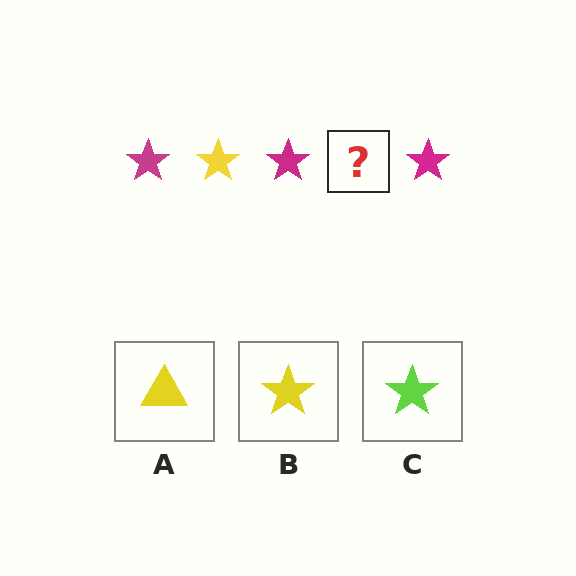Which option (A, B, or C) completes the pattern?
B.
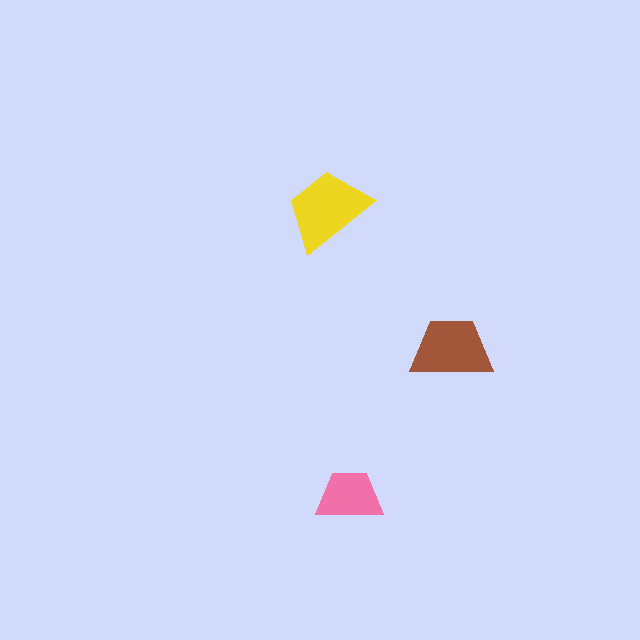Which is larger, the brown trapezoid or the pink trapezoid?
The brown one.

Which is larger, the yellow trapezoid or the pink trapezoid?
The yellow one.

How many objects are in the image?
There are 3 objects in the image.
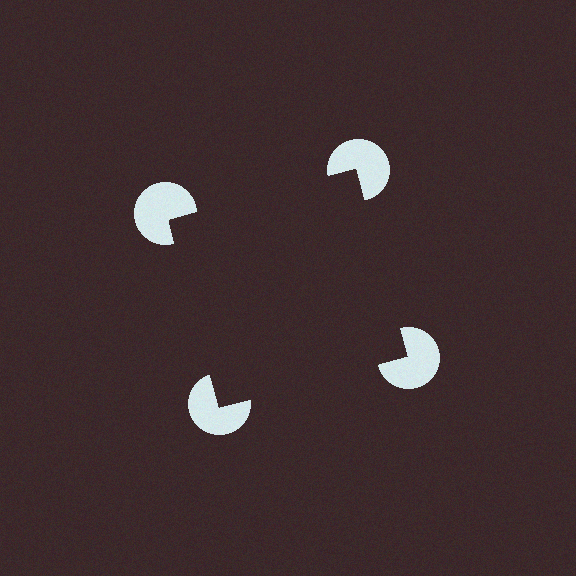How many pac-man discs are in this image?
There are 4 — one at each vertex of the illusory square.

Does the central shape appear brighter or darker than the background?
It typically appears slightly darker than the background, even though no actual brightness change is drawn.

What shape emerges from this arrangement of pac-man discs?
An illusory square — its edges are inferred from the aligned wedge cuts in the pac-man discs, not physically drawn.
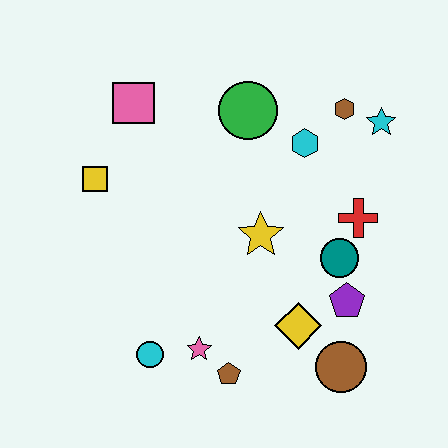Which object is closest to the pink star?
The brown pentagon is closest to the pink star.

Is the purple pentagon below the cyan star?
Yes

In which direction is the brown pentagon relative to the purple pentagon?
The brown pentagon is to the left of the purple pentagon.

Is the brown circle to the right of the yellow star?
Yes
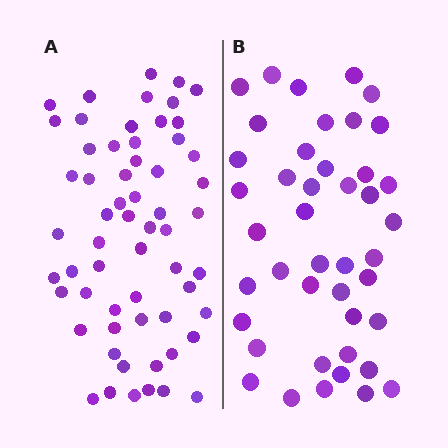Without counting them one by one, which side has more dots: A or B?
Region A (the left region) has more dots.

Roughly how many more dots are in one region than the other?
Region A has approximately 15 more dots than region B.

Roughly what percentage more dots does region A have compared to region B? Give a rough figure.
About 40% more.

## Required work
Write the lines above out again exactly, without any of their pictures.

## Full response
Which option (A, B, or C) completes the pattern?
B.
Which is larger, the brown trapezoid or the pink trapezoid?
The brown one.

Which is larger, the yellow trapezoid or the pink trapezoid?
The yellow one.

How many objects are in the image?
There are 3 objects in the image.
How many pac-man discs are in this image?
There are 4 — one at each vertex of the illusory square.

Does the central shape appear brighter or darker than the background?
It typically appears slightly darker than the background, even though no actual brightness change is drawn.

What shape emerges from this arrangement of pac-man discs?
An illusory square — its edges are inferred from the aligned wedge cuts in the pac-man discs, not physically drawn.
Which object is closest to the pink star?
The brown pentagon is closest to the pink star.

Is the purple pentagon below the cyan star?
Yes

In which direction is the brown pentagon relative to the purple pentagon?
The brown pentagon is to the left of the purple pentagon.

Is the brown circle to the right of the yellow star?
Yes
Without counting them one by one, which side has more dots: A or B?
Region A (the left region) has more dots.

Roughly how many more dots are in one region than the other?
Region A has approximately 15 more dots than region B.

Roughly what percentage more dots does region A have compared to region B? Give a rough figure.
About 40% more.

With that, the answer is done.